DATA FOR PROCESSING:

====================

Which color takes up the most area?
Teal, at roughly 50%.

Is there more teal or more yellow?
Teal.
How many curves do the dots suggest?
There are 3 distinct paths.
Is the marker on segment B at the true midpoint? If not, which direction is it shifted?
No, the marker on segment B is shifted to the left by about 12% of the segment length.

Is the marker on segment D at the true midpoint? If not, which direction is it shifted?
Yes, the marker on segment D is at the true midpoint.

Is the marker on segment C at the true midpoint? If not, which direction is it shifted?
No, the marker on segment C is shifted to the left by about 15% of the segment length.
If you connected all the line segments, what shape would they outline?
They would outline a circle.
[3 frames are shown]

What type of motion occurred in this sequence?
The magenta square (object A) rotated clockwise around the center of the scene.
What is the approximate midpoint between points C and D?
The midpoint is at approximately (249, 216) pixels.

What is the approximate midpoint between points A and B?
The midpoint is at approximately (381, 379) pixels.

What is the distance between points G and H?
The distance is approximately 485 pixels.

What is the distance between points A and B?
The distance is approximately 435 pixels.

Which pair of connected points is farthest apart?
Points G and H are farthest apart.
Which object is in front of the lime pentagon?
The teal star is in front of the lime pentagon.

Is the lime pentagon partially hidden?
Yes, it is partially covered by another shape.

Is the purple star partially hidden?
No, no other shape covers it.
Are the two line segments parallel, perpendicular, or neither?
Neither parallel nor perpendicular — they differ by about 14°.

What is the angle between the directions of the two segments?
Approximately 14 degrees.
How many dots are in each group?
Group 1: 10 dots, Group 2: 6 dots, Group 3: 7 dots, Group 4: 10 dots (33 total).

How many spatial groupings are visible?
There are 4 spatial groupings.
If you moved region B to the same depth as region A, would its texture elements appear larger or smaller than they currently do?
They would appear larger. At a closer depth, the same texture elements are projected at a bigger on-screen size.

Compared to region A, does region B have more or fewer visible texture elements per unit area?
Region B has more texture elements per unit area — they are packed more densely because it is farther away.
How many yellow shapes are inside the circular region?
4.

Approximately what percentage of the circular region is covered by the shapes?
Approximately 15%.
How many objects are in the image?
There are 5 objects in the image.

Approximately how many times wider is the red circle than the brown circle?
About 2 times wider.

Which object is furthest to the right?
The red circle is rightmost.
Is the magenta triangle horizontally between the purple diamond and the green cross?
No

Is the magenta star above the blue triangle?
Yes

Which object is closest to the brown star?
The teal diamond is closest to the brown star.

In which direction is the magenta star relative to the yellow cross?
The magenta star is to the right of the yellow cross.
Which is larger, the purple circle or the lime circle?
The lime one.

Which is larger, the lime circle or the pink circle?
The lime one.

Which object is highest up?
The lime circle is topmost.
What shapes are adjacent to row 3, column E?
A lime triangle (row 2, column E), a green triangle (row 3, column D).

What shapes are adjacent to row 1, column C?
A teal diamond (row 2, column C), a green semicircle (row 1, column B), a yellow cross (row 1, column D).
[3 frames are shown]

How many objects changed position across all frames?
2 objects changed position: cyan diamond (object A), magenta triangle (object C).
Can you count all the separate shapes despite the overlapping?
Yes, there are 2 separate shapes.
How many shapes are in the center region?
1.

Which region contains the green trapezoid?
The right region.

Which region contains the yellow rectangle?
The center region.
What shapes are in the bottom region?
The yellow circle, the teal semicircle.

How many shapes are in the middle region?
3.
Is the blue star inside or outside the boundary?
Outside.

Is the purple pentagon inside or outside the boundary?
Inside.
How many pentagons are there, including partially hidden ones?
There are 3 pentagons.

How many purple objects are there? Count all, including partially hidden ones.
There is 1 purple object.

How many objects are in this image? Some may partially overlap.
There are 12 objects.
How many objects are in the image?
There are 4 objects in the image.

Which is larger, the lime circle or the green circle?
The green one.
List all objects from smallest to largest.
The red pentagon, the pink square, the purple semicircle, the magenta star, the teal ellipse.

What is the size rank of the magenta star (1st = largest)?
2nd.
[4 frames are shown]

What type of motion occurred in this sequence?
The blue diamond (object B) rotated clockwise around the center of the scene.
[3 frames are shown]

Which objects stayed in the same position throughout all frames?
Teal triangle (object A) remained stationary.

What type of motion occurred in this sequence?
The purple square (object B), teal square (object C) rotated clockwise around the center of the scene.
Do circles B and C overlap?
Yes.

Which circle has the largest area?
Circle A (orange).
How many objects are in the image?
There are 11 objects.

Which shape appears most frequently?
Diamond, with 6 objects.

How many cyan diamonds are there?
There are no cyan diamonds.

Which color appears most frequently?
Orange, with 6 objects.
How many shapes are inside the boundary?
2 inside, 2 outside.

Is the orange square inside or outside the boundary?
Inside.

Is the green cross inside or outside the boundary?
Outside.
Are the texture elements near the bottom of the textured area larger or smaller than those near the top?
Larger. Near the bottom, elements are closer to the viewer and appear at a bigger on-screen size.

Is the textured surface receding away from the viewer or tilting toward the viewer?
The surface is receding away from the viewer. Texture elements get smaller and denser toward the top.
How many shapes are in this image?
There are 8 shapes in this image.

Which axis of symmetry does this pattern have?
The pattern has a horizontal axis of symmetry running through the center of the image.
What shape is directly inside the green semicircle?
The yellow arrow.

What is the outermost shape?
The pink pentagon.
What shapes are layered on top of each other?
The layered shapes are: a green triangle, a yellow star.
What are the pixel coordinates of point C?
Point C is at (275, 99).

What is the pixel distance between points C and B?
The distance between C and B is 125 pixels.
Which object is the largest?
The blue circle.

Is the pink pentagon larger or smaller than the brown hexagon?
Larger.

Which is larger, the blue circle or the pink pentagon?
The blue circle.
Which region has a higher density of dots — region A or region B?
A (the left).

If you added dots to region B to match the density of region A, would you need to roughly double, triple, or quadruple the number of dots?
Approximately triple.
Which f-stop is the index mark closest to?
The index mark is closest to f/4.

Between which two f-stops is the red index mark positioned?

====================

Repeat each of the entries above precisely as given.

WRITTEN ANSWER:
Which color takes up the most area?
Teal, at roughly 50%.

Is there more teal or more yellow?
Teal.
How many curves do the dots suggest?
There are 3 distinct paths.
Is the marker on segment B at the true midpoint? If not, which direction is it shifted?
No, the marker on segment B is shifted to the left by about 12% of the segment length.

Is the marker on segment D at the true midpoint? If not, which direction is it shifted?
Yes, the marker on segment D is at the true midpoint.

Is the marker on segment C at the true midpoint? If not, which direction is it shifted?
No, the marker on segment C is shifted to the left by about 15% of the segment length.
If you connected all the line segments, what shape would they outline?
They would outline a circle.
[3 frames are shown]

What type of motion occurred in this sequence?
The magenta square (object A) rotated clockwise around the center of the scene.
What is the approximate midpoint between points C and D?
The midpoint is at approximately (249, 216) pixels.

What is the approximate midpoint between points A and B?
The midpoint is at approximately (381, 379) pixels.

What is the distance between points G and H?
The distance is approximately 485 pixels.

What is the distance between points A and B?
The distance is approximately 435 pixels.

Which pair of connected points is farthest apart?
Points G and H are farthest apart.
Which object is in front of the lime pentagon?
The teal star is in front of the lime pentagon.

Is the lime pentagon partially hidden?
Yes, it is partially covered by another shape.

Is the purple star partially hidden?
No, no other shape covers it.
Are the two line segments parallel, perpendicular, or neither?
Neither parallel nor perpendicular — they differ by about 14°.

What is the angle between the directions of the two segments?
Approximately 14 degrees.
How many dots are in each group?
Group 1: 10 dots, Group 2: 6 dots, Group 3: 7 dots, Group 4: 10 dots (33 total).

How many spatial groupings are visible?
There are 4 spatial groupings.
If you moved region B to the same depth as region A, would its texture elements appear larger or smaller than they currently do?
They would appear larger. At a closer depth, the same texture elements are projected at a bigger on-screen size.

Compared to region A, does region B have more or fewer visible texture elements per unit area?
Region B has more texture elements per unit area — they are packed more densely because it is farther away.
How many yellow shapes are inside the circular region?
4.

Approximately what percentage of the circular region is covered by the shapes?
Approximately 15%.
How many objects are in the image?
There are 5 objects in the image.

Approximately how many times wider is the red circle than the brown circle?
About 2 times wider.

Which object is furthest to the right?
The red circle is rightmost.
Is the magenta triangle horizontally between the purple diamond and the green cross?
No

Is the magenta star above the blue triangle?
Yes

Which object is closest to the brown star?
The teal diamond is closest to the brown star.

In which direction is the magenta star relative to the yellow cross?
The magenta star is to the right of the yellow cross.
Which is larger, the purple circle or the lime circle?
The lime one.

Which is larger, the lime circle or the pink circle?
The lime one.

Which object is highest up?
The lime circle is topmost.
What shapes are adjacent to row 3, column E?
A lime triangle (row 2, column E), a green triangle (row 3, column D).

What shapes are adjacent to row 1, column C?
A teal diamond (row 2, column C), a green semicircle (row 1, column B), a yellow cross (row 1, column D).
[3 frames are shown]

How many objects changed position across all frames?
2 objects changed position: cyan diamond (object A), magenta triangle (object C).
Can you count all the separate shapes despite the overlapping?
Yes, there are 2 separate shapes.
How many shapes are in the center region?
1.

Which region contains the green trapezoid?
The right region.

Which region contains the yellow rectangle?
The center region.
What shapes are in the bottom region?
The yellow circle, the teal semicircle.

How many shapes are in the middle region?
3.
Is the blue star inside or outside the boundary?
Outside.

Is the purple pentagon inside or outside the boundary?
Inside.
How many pentagons are there, including partially hidden ones?
There are 3 pentagons.

How many purple objects are there? Count all, including partially hidden ones.
There is 1 purple object.

How many objects are in this image? Some may partially overlap.
There are 12 objects.
How many objects are in the image?
There are 4 objects in the image.

Which is larger, the lime circle or the green circle?
The green one.
List all objects from smallest to largest.
The red pentagon, the pink square, the purple semicircle, the magenta star, the teal ellipse.

What is the size rank of the magenta star (1st = largest)?
2nd.
[4 frames are shown]

What type of motion occurred in this sequence?
The blue diamond (object B) rotated clockwise around the center of the scene.
[3 frames are shown]

Which objects stayed in the same position throughout all frames?
Teal triangle (object A) remained stationary.

What type of motion occurred in this sequence?
The purple square (object B), teal square (object C) rotated clockwise around the center of the scene.
Do circles B and C overlap?
Yes.

Which circle has the largest area?
Circle A (orange).
How many objects are in the image?
There are 11 objects.

Which shape appears most frequently?
Diamond, with 6 objects.

How many cyan diamonds are there?
There are no cyan diamonds.

Which color appears most frequently?
Orange, with 6 objects.
How many shapes are inside the boundary?
2 inside, 2 outside.

Is the orange square inside or outside the boundary?
Inside.

Is the green cross inside or outside the boundary?
Outside.
Are the texture elements near the bottom of the textured area larger or smaller than those near the top?
Larger. Near the bottom, elements are closer to the viewer and appear at a bigger on-screen size.

Is the textured surface receding away from the viewer or tilting toward the viewer?
The surface is receding away from the viewer. Texture elements get smaller and denser toward the top.
How many shapes are in this image?
There are 8 shapes in this image.

Which axis of symmetry does this pattern have?
The pattern has a horizontal axis of symmetry running through the center of the image.
What shape is directly inside the green semicircle?
The yellow arrow.

What is the outermost shape?
The pink pentagon.
What shapes are layered on top of each other?
The layered shapes are: a green triangle, a yellow star.
What are the pixel coordinates of point C?
Point C is at (275, 99).

What is the pixel distance between points C and B?
The distance between C and B is 125 pixels.
Which object is the largest?
The blue circle.

Is the pink pentagon larger or smaller than the brown hexagon?
Larger.

Which is larger, the blue circle or the pink pentagon?
The blue circle.
Which region has a higher density of dots — region A or region B?
A (the left).

If you added dots to region B to match the density of region A, would you need to roughly double, triple, or quadruple the number of dots?
Approximately triple.
Which f-stop is the index mark closest to?
The index mark is closest to f/4.

Between which two f-stops is the red index mark positioned?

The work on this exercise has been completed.